(Shape question data)
= = = =

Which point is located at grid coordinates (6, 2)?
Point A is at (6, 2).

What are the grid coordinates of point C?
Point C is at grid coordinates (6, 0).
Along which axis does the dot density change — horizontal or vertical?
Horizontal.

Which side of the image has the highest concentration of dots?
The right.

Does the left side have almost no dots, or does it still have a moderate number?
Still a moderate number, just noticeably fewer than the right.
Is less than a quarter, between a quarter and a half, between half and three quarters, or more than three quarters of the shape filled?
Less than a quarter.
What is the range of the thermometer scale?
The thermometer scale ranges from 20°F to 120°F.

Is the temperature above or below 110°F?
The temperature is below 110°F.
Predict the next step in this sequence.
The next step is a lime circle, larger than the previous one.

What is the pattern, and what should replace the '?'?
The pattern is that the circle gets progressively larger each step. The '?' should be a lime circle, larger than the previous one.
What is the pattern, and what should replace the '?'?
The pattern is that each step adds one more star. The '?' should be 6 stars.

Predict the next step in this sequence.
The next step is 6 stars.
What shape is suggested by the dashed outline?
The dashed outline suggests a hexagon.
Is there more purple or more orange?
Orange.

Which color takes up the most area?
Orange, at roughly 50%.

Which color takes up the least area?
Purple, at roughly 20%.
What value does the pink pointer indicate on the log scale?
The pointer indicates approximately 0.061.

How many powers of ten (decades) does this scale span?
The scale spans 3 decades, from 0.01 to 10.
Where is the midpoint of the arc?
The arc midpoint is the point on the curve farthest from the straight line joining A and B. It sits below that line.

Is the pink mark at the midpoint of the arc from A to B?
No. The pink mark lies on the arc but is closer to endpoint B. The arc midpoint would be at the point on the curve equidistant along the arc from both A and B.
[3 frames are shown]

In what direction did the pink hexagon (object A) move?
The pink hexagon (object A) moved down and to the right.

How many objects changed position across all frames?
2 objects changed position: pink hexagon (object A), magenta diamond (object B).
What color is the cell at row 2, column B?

= = = =

Goal:
Extract every line from the one containing "How many objects" to the end of the entries, including both of those lines, exactly as given and with nothing added.

Completed task:
How many objects changed position across all frames?
2 objects changed position: pink hexagon (object A), magenta diamond (object B).
What color is the cell at row 2, column B?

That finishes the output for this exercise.